>>>

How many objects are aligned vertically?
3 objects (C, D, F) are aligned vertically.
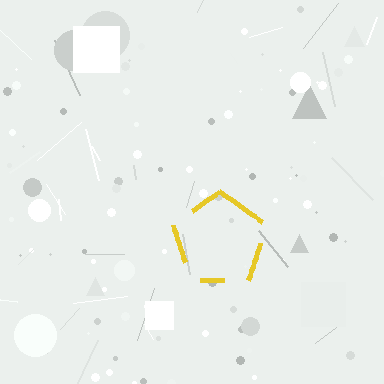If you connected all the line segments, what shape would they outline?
They would outline a pentagon.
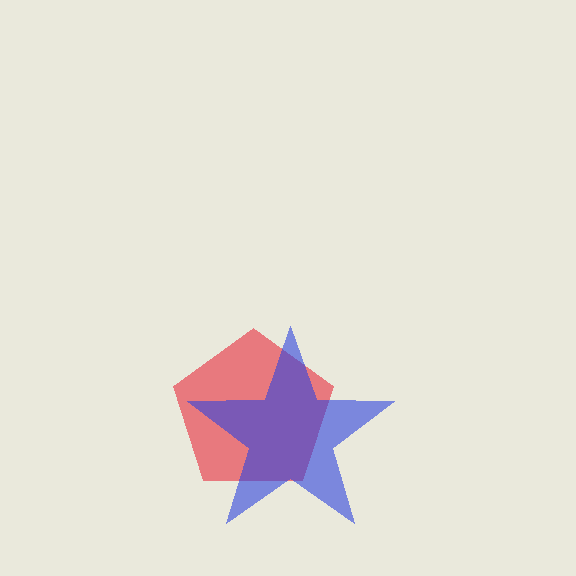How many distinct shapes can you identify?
There are 2 distinct shapes: a red pentagon, a blue star.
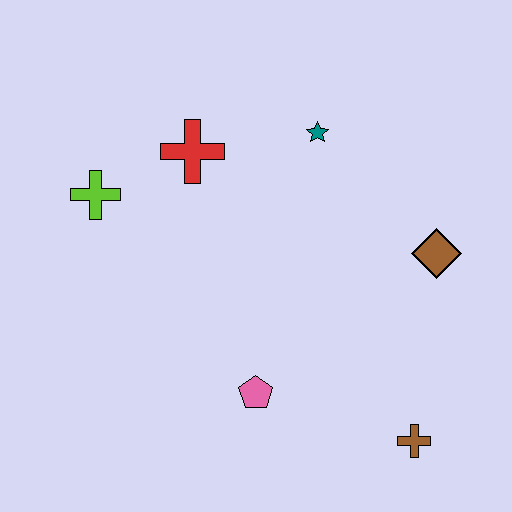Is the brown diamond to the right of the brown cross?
Yes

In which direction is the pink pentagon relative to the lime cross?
The pink pentagon is below the lime cross.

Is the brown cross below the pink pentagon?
Yes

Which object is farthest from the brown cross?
The lime cross is farthest from the brown cross.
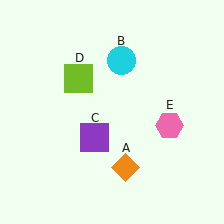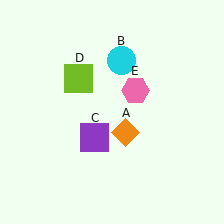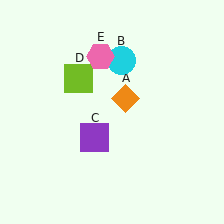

<<<

» Aim
Give the entries again without a single change, but with no pictures.

» Task answer
How many objects are aligned vertically?
3 objects (C, D, F) are aligned vertically.
If you connected all the line segments, what shape would they outline?
They would outline a pentagon.
How many distinct shapes can you identify?
There are 2 distinct shapes: a red pentagon, a blue star.
Is the brown diamond to the right of the brown cross?
Yes

In which direction is the pink pentagon relative to the lime cross?
The pink pentagon is below the lime cross.

Is the brown cross below the pink pentagon?
Yes

Which object is farthest from the brown cross?
The lime cross is farthest from the brown cross.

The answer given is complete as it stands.